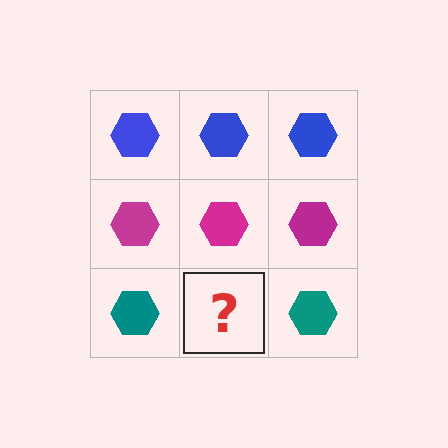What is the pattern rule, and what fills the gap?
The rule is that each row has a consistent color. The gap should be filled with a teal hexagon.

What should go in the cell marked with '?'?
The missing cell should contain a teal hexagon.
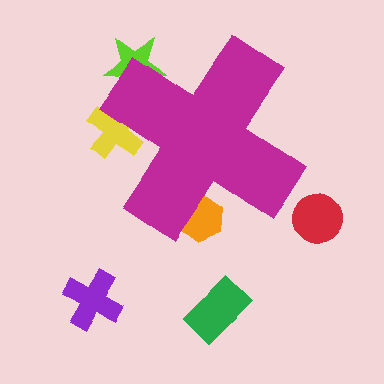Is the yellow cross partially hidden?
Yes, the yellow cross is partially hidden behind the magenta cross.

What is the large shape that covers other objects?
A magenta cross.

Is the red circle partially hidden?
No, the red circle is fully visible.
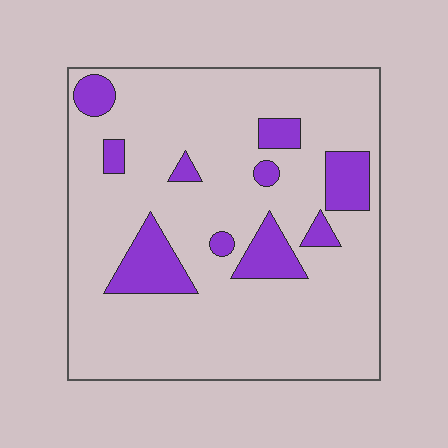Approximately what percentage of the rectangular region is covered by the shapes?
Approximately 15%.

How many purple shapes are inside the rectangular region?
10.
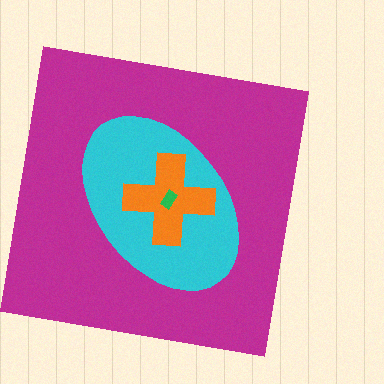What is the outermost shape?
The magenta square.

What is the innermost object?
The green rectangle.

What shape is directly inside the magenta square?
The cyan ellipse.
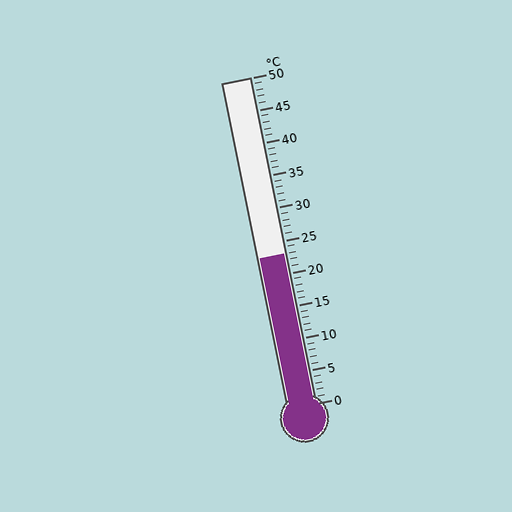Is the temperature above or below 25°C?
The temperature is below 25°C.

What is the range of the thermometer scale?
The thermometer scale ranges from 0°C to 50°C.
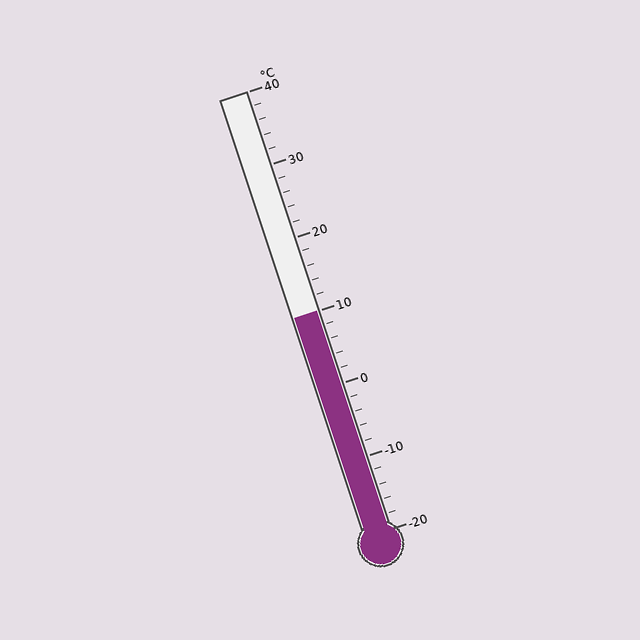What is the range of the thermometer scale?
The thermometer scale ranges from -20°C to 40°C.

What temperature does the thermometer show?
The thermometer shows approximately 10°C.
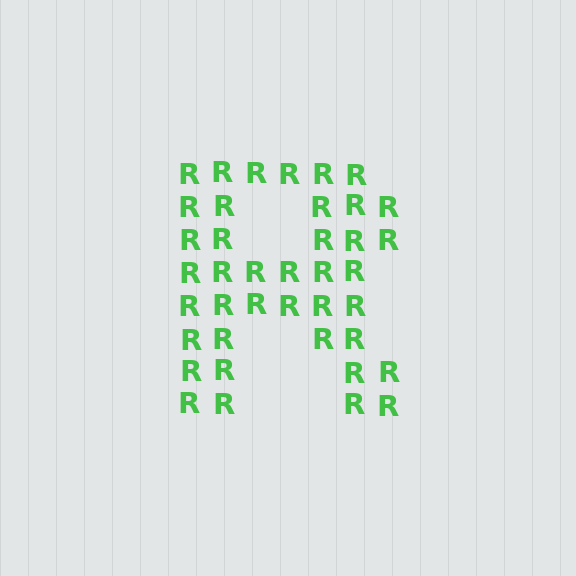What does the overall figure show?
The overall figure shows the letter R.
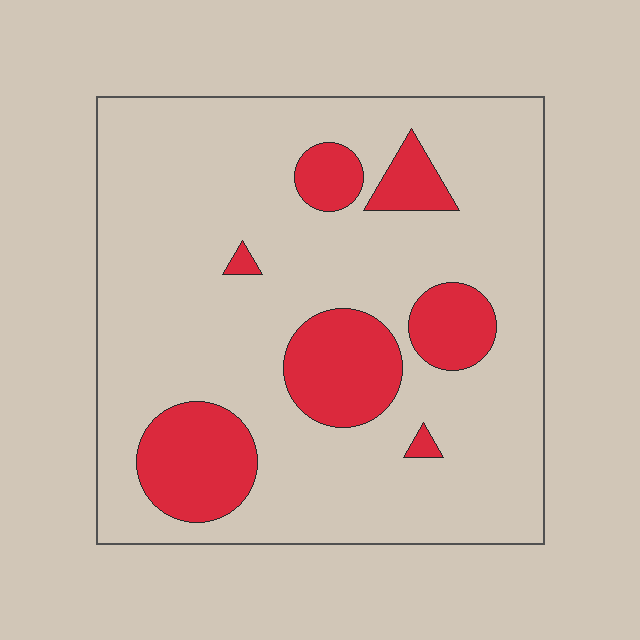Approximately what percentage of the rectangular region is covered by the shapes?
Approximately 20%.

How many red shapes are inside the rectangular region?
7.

• • • •

[Task statement]:
Reproduce each record above by retyping it exactly; omit all images.

[Completed task]:
What is the pattern rule, and what fills the gap?
The rule is that each row has a consistent color. The gap should be filled with a teal hexagon.

What should go in the cell marked with '?'?
The missing cell should contain a teal hexagon.
Is the yellow cross partially hidden?
Yes, the yellow cross is partially hidden behind the magenta cross.

What is the large shape that covers other objects?
A magenta cross.

Is the red circle partially hidden?
No, the red circle is fully visible.
Approximately what percentage of the rectangular region is covered by the shapes?
Approximately 15%.

How many purple shapes are inside the rectangular region?
10.
What is the outermost shape?
The magenta square.

What is the innermost object?
The green rectangle.

What shape is directly inside the magenta square?
The cyan ellipse.
Is the temperature above or below 25°C?
The temperature is below 25°C.

What is the range of the thermometer scale?
The thermometer scale ranges from 0°C to 50°C.
What is the range of the thermometer scale?
The thermometer scale ranges from -20°C to 40°C.

What temperature does the thermometer show?
The thermometer shows approximately 10°C.
What does the overall figure show?
The overall figure shows the letter R.
Approximately what percentage of the rectangular region is covered by the shapes?
Approximately 20%.

How many red shapes are inside the rectangular region?
7.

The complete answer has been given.